__WORK TO DO__
Copy the data that follows exactly. Include no pictures.

__THE RECORDS__
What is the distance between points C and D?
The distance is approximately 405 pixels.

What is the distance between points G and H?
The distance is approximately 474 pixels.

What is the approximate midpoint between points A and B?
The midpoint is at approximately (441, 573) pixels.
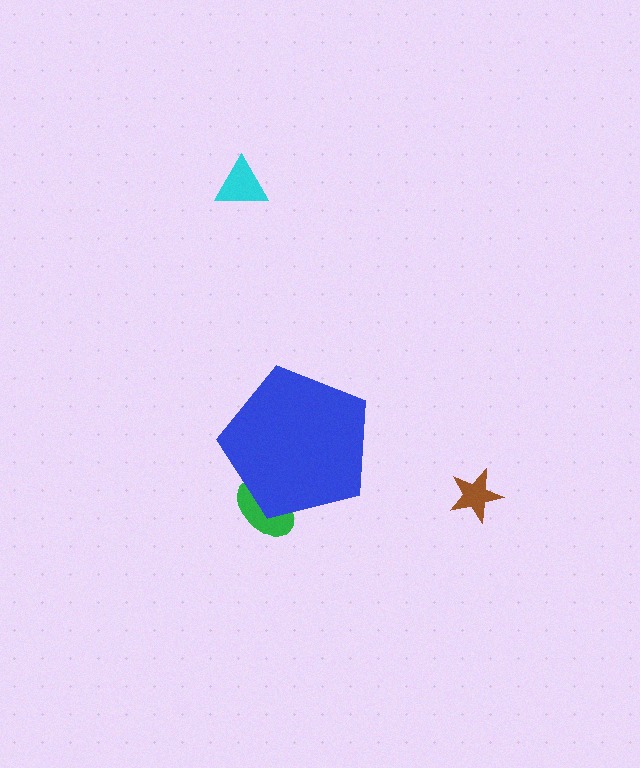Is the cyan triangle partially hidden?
No, the cyan triangle is fully visible.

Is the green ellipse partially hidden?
Yes, the green ellipse is partially hidden behind the blue pentagon.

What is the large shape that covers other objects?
A blue pentagon.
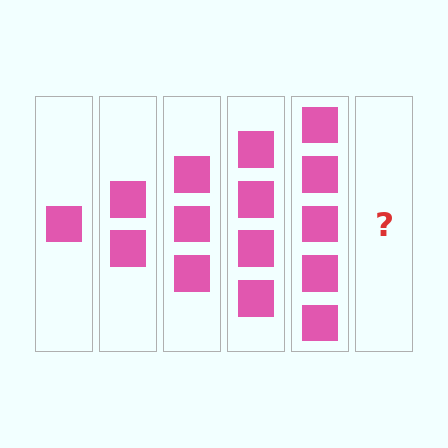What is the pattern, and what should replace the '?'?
The pattern is that each step adds one more square. The '?' should be 6 squares.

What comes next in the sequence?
The next element should be 6 squares.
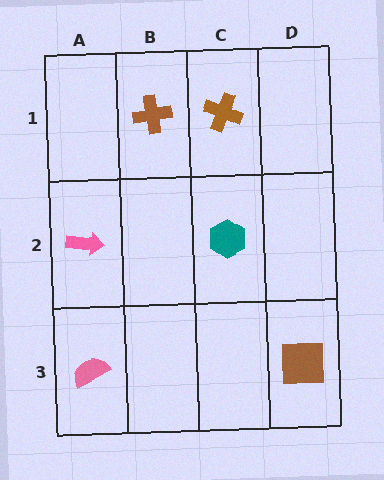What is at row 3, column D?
A brown square.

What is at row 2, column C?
A teal hexagon.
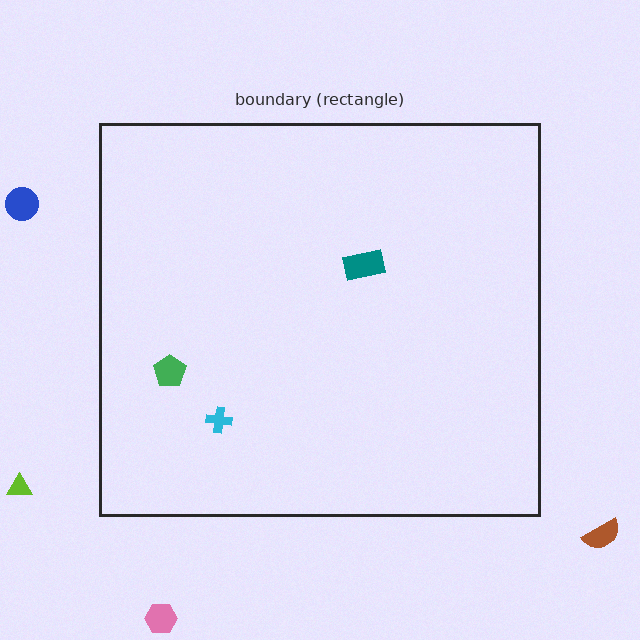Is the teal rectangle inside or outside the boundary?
Inside.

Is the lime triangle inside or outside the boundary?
Outside.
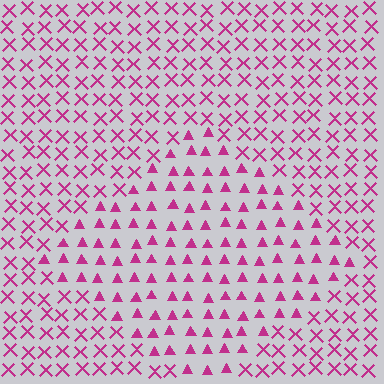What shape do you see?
I see a diamond.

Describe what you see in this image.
The image is filled with small magenta elements arranged in a uniform grid. A diamond-shaped region contains triangles, while the surrounding area contains X marks. The boundary is defined purely by the change in element shape.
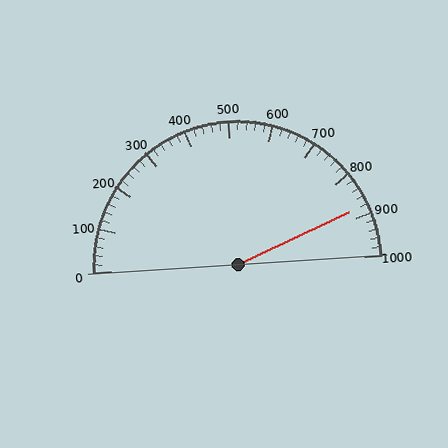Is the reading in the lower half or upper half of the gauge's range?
The reading is in the upper half of the range (0 to 1000).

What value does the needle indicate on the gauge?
The needle indicates approximately 880.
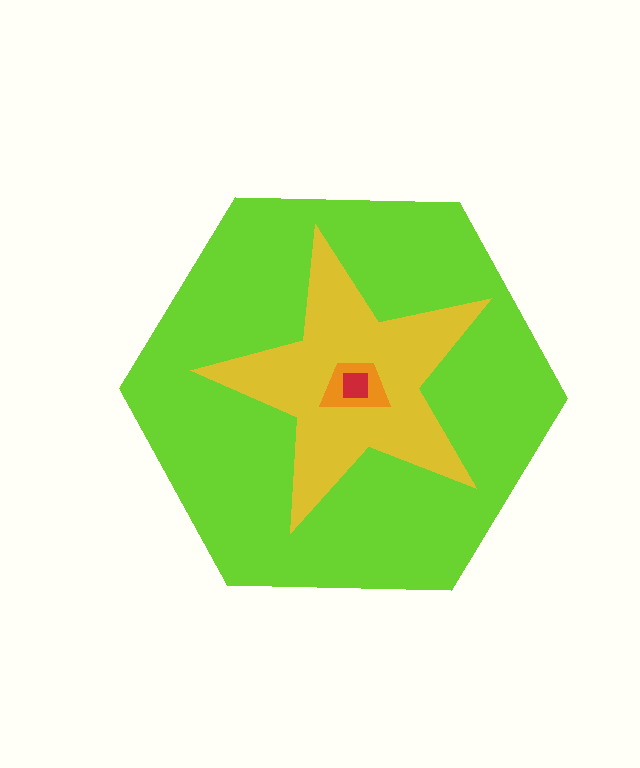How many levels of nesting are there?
4.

__THE RESULT__
What is the distance between points C and D?
The distance is approximately 405 pixels.

What is the distance between points G and H?
The distance is approximately 474 pixels.

What is the approximate midpoint between points A and B?
The midpoint is at approximately (441, 573) pixels.
Is the cyan triangle partially hidden?
No, the cyan triangle is fully visible.

Is the green ellipse partially hidden?
Yes, the green ellipse is partially hidden behind the blue pentagon.

What is the large shape that covers other objects?
A blue pentagon.
What is the pattern, and what should replace the '?'?
The pattern is that each step adds one more square. The '?' should be 6 squares.

What comes next in the sequence?
The next element should be 6 squares.
What is at row 3, column D?
A brown square.

What is at row 2, column C?
A teal hexagon.
Is the teal rectangle inside or outside the boundary?
Inside.

Is the lime triangle inside or outside the boundary?
Outside.
What shape do you see?
I see a diamond.

Describe what you see in this image.
The image is filled with small magenta elements arranged in a uniform grid. A diamond-shaped region contains triangles, while the surrounding area contains X marks. The boundary is defined purely by the change in element shape.
Is the reading in the lower half or upper half of the gauge's range?
The reading is in the upper half of the range (0 to 1000).

What value does the needle indicate on the gauge?
The needle indicates approximately 880.
How many levels of nesting are there?
4.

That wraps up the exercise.